======== Task input ========
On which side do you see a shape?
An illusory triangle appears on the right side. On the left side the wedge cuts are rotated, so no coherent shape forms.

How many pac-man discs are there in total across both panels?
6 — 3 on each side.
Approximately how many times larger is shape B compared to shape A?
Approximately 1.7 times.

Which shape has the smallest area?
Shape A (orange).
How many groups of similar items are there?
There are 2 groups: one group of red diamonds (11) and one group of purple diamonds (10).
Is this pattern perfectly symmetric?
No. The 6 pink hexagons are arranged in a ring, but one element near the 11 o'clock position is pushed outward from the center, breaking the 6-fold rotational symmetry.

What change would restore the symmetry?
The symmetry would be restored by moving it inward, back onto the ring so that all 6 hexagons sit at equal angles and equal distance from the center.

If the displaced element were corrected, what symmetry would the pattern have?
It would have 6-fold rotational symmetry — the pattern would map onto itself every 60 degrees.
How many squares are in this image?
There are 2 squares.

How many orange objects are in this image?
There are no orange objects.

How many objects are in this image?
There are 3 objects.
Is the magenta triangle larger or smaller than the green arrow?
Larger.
========
======== Task input ========
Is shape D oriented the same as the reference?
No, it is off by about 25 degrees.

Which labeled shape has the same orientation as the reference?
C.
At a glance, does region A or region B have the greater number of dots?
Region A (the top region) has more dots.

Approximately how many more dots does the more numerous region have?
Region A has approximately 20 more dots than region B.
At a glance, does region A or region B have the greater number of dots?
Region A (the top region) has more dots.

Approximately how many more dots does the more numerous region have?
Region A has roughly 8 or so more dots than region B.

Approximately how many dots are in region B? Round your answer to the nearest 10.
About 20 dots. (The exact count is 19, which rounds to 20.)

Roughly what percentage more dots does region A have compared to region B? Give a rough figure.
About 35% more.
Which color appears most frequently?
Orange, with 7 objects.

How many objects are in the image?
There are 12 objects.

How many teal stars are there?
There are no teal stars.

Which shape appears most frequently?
========
======== Task input ========
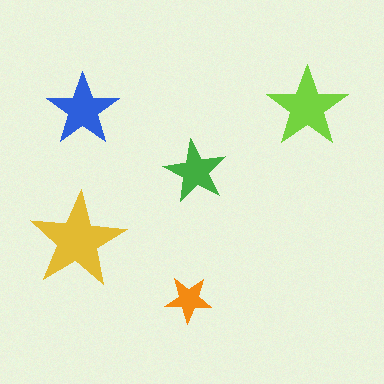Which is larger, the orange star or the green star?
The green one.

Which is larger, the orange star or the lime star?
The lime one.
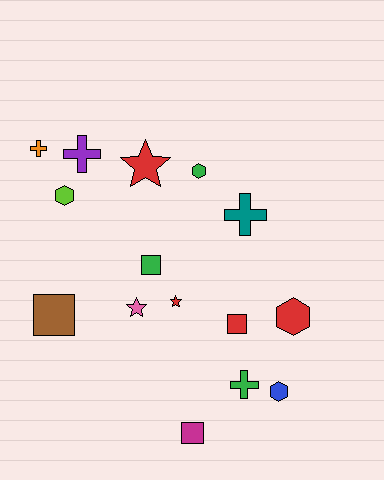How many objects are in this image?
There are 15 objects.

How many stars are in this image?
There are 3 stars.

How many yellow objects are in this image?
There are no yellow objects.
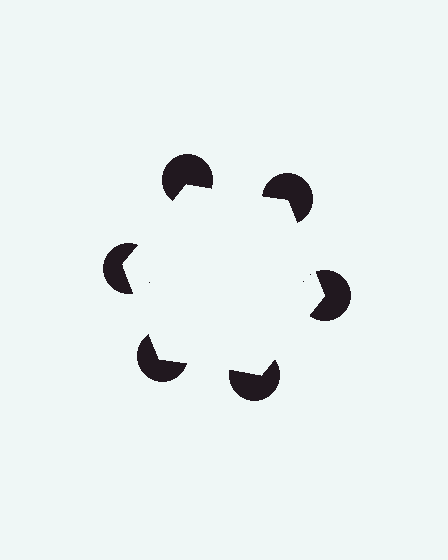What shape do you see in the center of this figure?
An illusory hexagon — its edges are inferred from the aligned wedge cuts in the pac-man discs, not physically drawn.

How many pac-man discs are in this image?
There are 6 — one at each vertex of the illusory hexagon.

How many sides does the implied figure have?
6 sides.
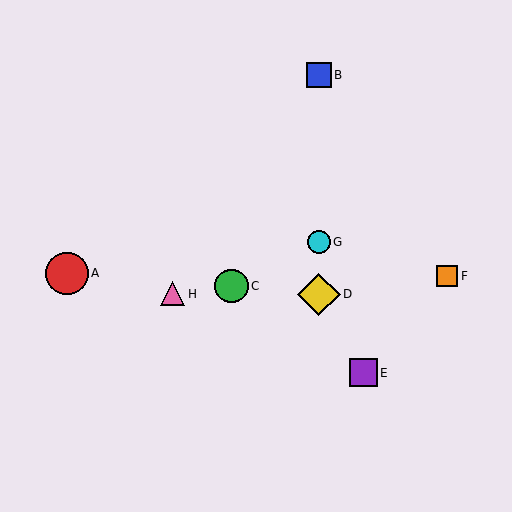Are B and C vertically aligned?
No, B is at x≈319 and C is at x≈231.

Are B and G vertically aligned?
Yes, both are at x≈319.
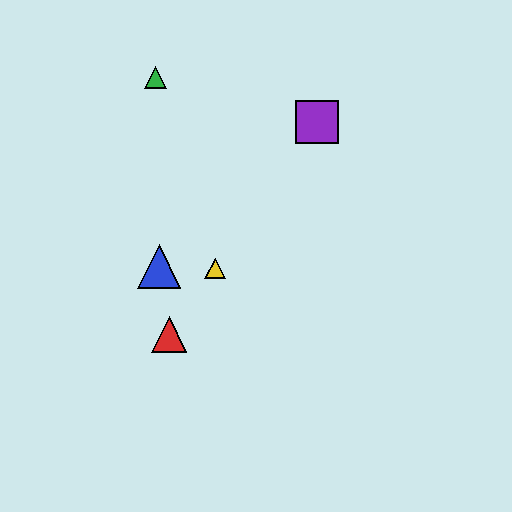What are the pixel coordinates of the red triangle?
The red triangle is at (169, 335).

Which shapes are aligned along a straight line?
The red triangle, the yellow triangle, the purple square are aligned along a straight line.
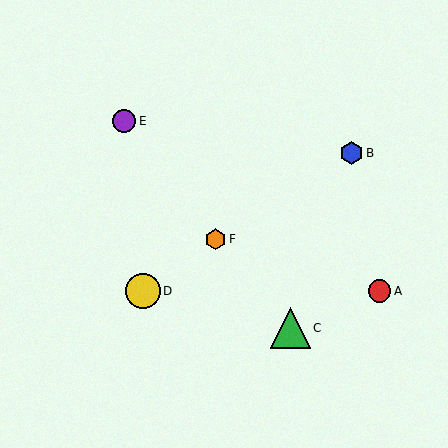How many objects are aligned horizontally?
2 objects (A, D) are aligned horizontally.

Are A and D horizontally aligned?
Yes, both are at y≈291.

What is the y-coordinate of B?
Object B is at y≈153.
========
### Requirement
Retype the records above, but only those lines that fall between the line containing "How many objects are in the image?" and the line containing "Which shape appears most frequently?", with both of those lines included, exactly as written.

### Exercise output
How many objects are in the image?
There are 12 objects.

How many teal stars are there?
There are no teal stars.

Which shape appears most frequently?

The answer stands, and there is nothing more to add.